◆ PROBLEM DESCRIPTION: Exclude any images and output the remaining records exactly.
======== MATERIAL SUPPLIED ========
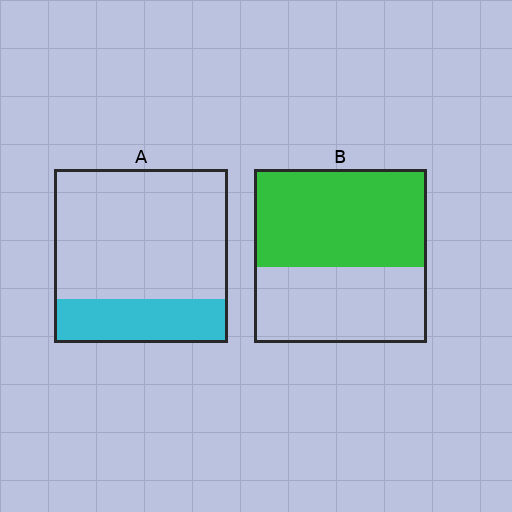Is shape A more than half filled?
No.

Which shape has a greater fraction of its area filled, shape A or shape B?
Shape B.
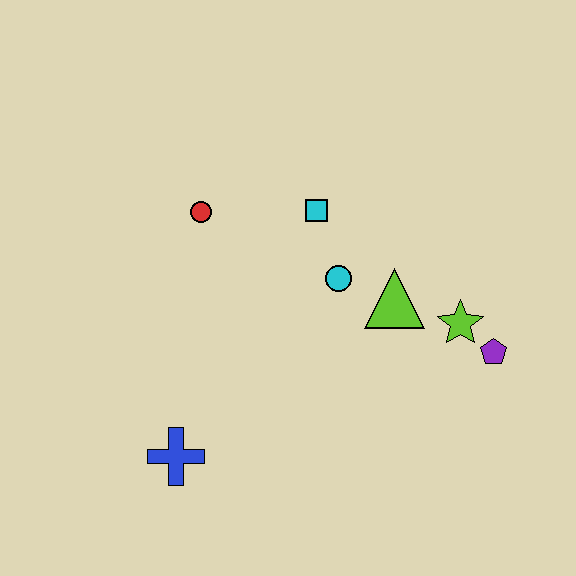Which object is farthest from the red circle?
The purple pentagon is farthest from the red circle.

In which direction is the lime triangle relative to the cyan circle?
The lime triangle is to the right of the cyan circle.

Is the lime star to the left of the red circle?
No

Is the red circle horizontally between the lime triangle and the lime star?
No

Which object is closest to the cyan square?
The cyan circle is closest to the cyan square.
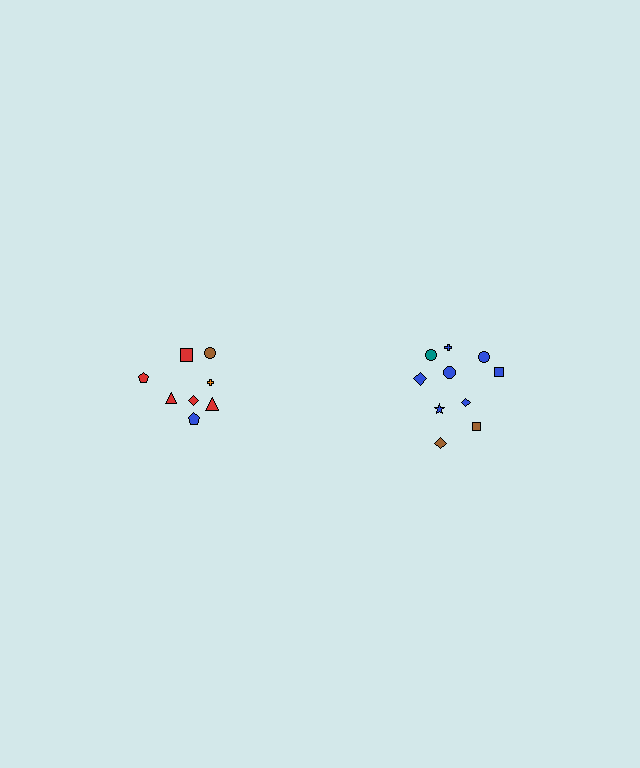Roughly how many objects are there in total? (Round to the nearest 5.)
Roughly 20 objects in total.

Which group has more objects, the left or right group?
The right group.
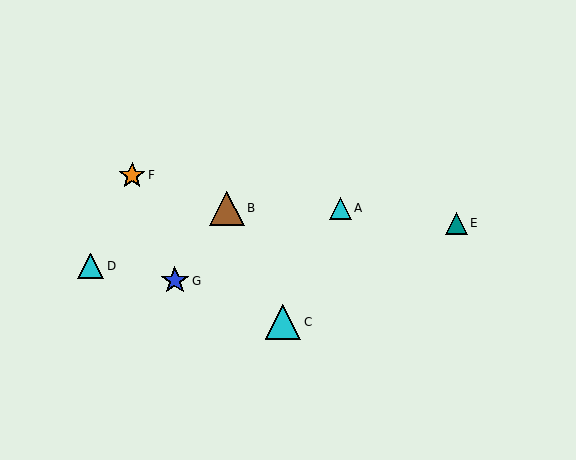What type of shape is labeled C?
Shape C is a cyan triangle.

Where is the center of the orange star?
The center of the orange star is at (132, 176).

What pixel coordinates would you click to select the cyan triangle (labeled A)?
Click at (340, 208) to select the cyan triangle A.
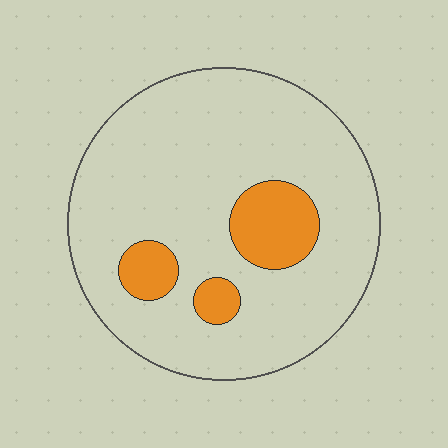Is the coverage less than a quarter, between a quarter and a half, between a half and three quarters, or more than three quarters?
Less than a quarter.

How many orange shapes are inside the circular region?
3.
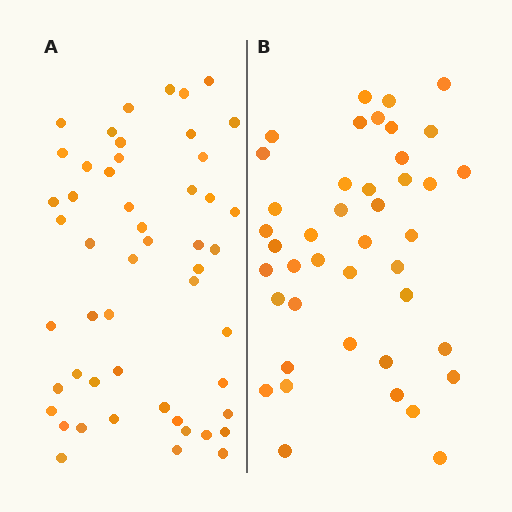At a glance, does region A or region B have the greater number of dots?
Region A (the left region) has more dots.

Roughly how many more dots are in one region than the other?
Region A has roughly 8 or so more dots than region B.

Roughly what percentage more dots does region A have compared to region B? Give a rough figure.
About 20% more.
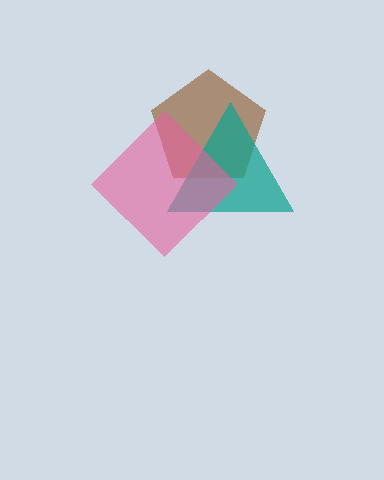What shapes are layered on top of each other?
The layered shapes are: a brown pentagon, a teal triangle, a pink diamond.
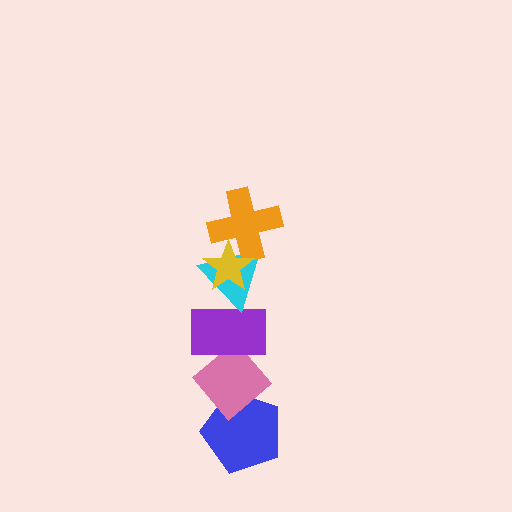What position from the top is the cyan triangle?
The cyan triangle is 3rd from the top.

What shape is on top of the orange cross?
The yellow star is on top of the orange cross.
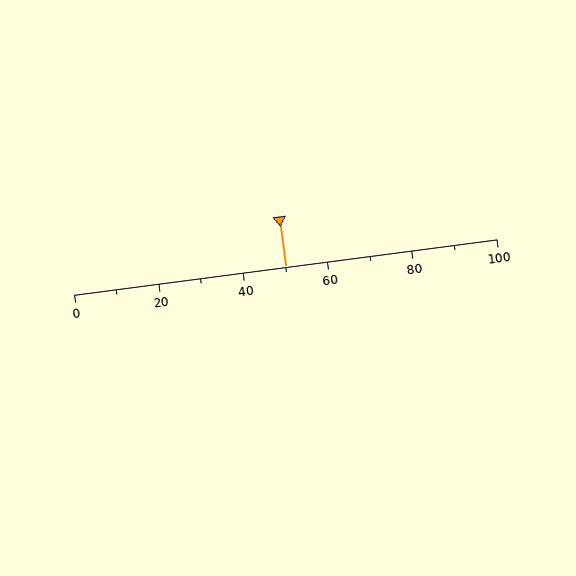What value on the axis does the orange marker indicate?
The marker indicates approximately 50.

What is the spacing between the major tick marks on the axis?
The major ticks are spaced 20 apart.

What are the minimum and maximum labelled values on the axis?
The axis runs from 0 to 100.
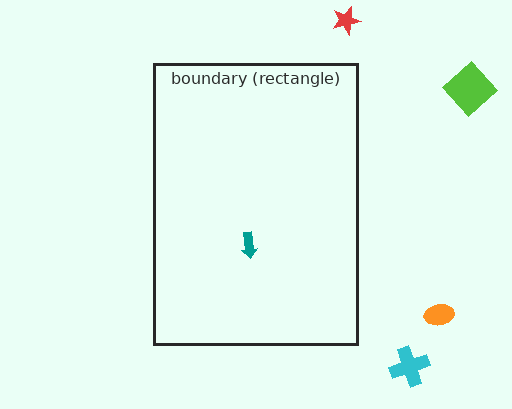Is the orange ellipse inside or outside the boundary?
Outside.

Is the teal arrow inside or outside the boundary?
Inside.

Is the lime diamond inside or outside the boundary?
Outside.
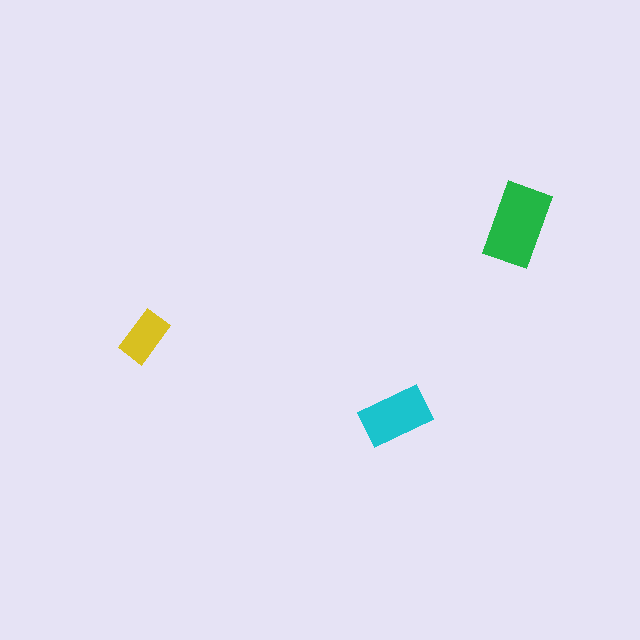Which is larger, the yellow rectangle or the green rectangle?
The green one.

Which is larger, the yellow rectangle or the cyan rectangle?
========
◆ EXERCISE OUTPUT:
Is shape A more than half filled?
No.

Which shape has a greater fraction of its area filled, shape A or shape B?
Shape B.
Which object is farthest from the red circle?
The purple pentagon is farthest from the red circle.

In which direction is the lime triangle relative to the cyan circle?
The lime triangle is to the right of the cyan circle.

Is the lime star to the left of the red circle?
No

Is the red circle horizontally between the lime triangle and the lime star?
No

Which object is closest to the cyan square?
The cyan circle is closest to the cyan square.
Roughly how many objects are there in total? (Round to the nearest 5.)
Roughly 20 objects in total.

Which group has more objects, the left or right group?
The right group.
What type of shape is labeled C?
Shape C is a cyan triangle.

Where is the center of the orange star?
The center of the orange star is at (132, 176).

What pixel coordinates would you click to select the cyan triangle (labeled A)?
Click at (340, 208) to select the cyan triangle A.
Is the coverage less than a quarter, between a quarter and a half, between a half and three quarters, or more than three quarters?
Less than a quarter.

How many orange shapes are inside the circular region?
3.
At a glance, does region A or region B have the greater number of dots?
Region A (the left region) has more dots.

Roughly how many more dots are in one region than the other?
Region A has roughly 8 or so more dots than region B.

Roughly what percentage more dots does region A have compared to region B? Give a rough figure.
About 20% more.
What shapes are layered on top of each other?
The layered shapes are: a brown pentagon, a teal triangle, a pink diamond.
What position from the top is the cyan triangle?
The cyan triangle is 3rd from the top.

What shape is on top of the orange cross?
The yellow star is on top of the orange cross.
What value on the axis does the orange marker indicate?
The marker indicates approximately 50.

What is the spacing between the major tick marks on the axis?
The major ticks are spaced 20 apart.

What are the minimum and maximum labelled values on the axis?
The axis runs from 0 to 100.
Is the orange ellipse inside or outside the boundary?
Outside.

Is the teal arrow inside or outside the boundary?
Inside.

Is the lime diamond inside or outside the boundary?
Outside.
Which is larger, the yellow rectangle or the green rectangle?
The green one.

Which is larger, the yellow rectangle or the cyan rectangle?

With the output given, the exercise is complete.